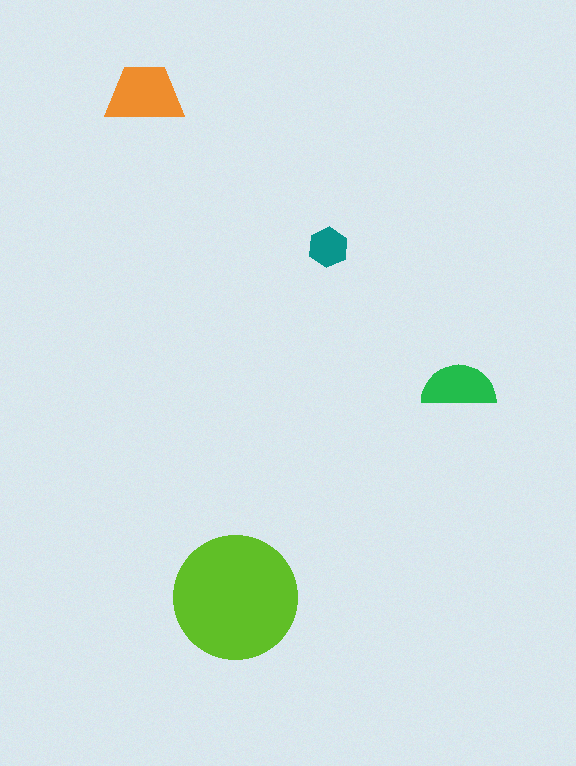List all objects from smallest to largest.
The teal hexagon, the green semicircle, the orange trapezoid, the lime circle.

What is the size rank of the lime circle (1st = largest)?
1st.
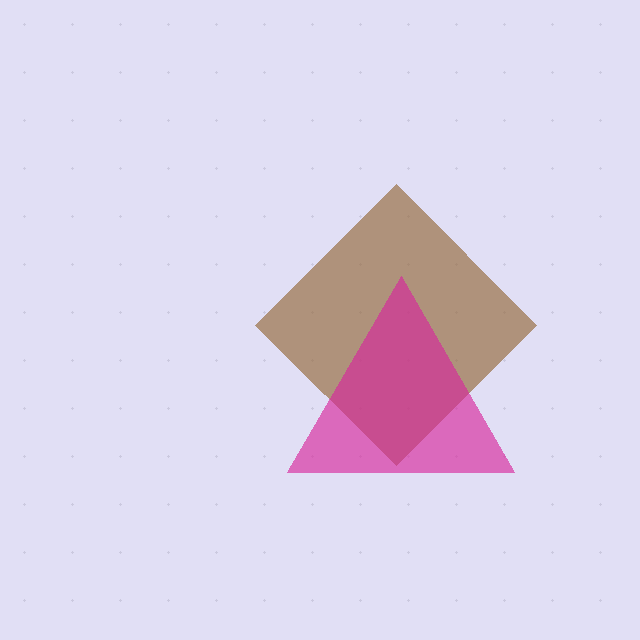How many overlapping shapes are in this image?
There are 2 overlapping shapes in the image.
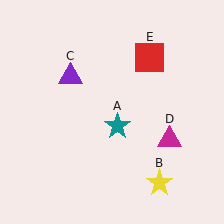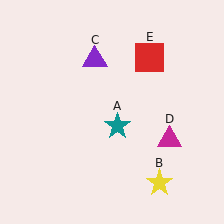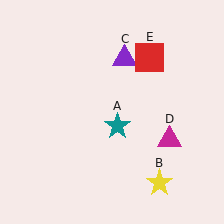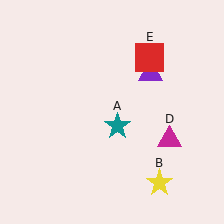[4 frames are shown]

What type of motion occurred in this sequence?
The purple triangle (object C) rotated clockwise around the center of the scene.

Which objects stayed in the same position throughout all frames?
Teal star (object A) and yellow star (object B) and magenta triangle (object D) and red square (object E) remained stationary.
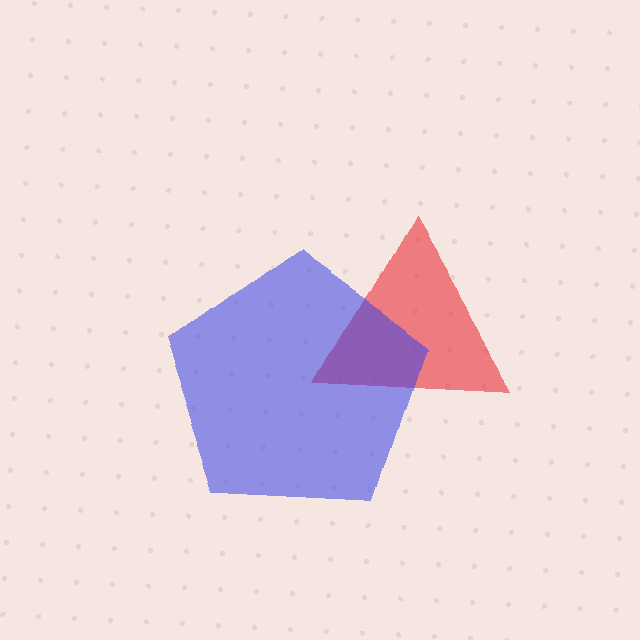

---*---

=== What to work on ===
Verbatim reproduction of every record is required; images are left out.

=== Answer for the task ===
List all objects from smallest to largest.
The teal hexagon, the green semicircle, the orange trapezoid, the lime circle.

What is the size rank of the lime circle (1st = largest)?
1st.
How many overlapping shapes are in this image?
There are 2 overlapping shapes in the image.
[4 frames are shown]

What type of motion occurred in this sequence?
The purple triangle (object C) rotated clockwise around the center of the scene.

Which objects stayed in the same position throughout all frames?
Teal star (object A) and yellow star (object B) and magenta triangle (object D) and red square (object E) remained stationary.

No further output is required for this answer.